### Exercise instructions
Give an exact copy of every line, leaving images out.

### The records
= = =

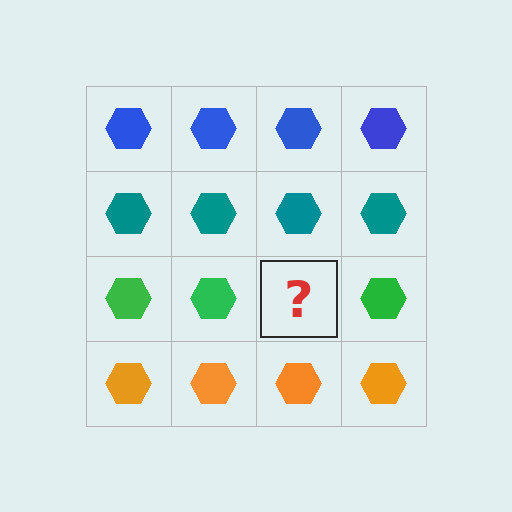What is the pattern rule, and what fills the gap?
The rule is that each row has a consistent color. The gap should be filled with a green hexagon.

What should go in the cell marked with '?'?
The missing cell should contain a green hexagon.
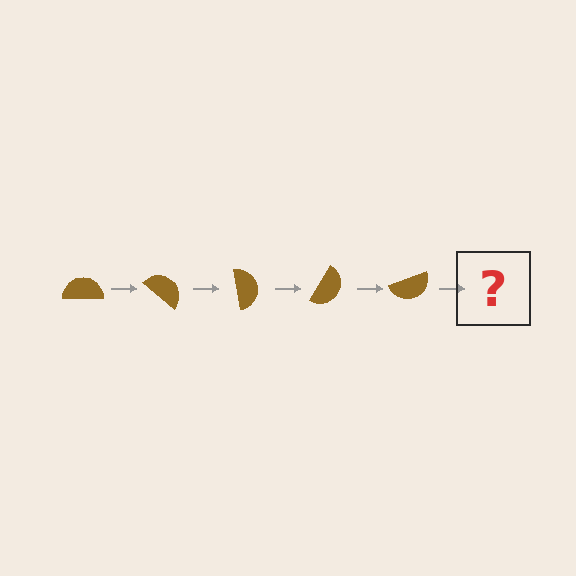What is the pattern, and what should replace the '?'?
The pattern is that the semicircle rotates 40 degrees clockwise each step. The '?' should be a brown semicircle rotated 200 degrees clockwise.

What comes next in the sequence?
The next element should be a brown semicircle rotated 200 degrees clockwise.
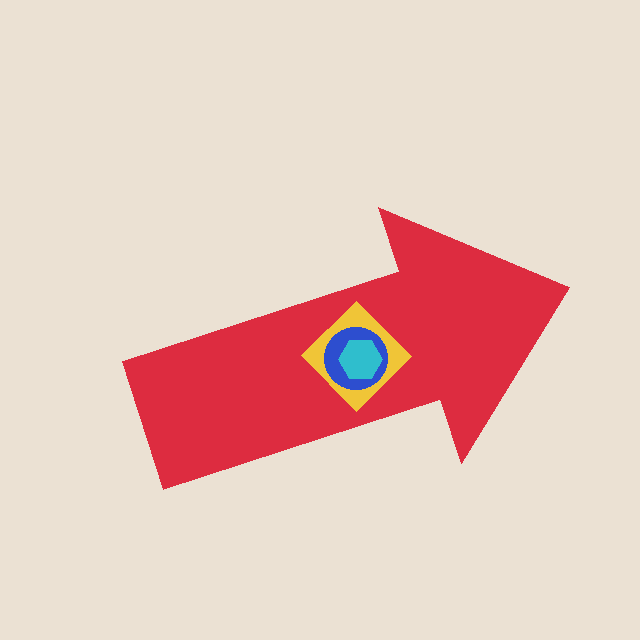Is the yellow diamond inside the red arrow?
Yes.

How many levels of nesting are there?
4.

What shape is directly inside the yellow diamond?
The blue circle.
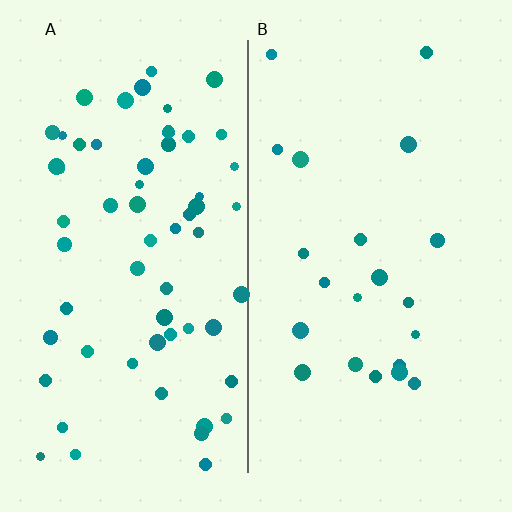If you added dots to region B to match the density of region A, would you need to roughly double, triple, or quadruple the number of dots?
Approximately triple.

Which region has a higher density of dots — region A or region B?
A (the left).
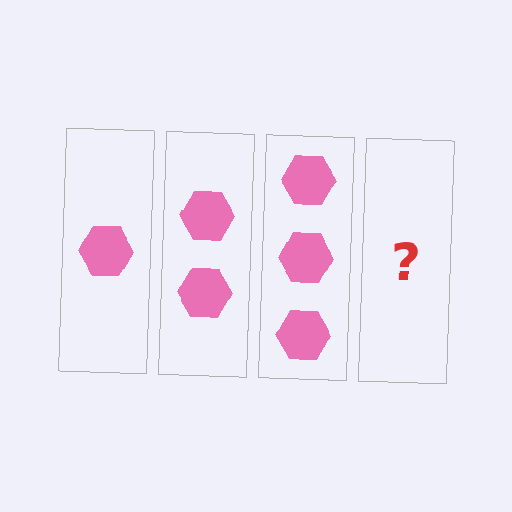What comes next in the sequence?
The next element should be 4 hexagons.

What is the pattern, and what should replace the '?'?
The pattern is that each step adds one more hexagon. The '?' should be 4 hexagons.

= = =

### Written response
What is the pattern rule, and what fills the gap?
The rule is that each row has a consistent color. The gap should be filled with a green hexagon.

What should go in the cell marked with '?'?
The missing cell should contain a green hexagon.
What is the pattern, and what should replace the '?'?
The pattern is that the semicircle rotates 40 degrees clockwise each step. The '?' should be a brown semicircle rotated 200 degrees clockwise.

What comes next in the sequence?
The next element should be a brown semicircle rotated 200 degrees clockwise.
Is the yellow diamond inside the red arrow?
Yes.

How many levels of nesting are there?
4.

What shape is directly inside the yellow diamond?
The blue circle.
If you added dots to region B to match the density of region A, would you need to roughly double, triple, or quadruple the number of dots?
Approximately triple.

Which region has a higher density of dots — region A or region B?
A (the left).
What comes next in the sequence?
The next element should be 4 hexagons.

What is the pattern, and what should replace the '?'?
The pattern is that each step adds one more hexagon. The '?' should be 4 hexagons.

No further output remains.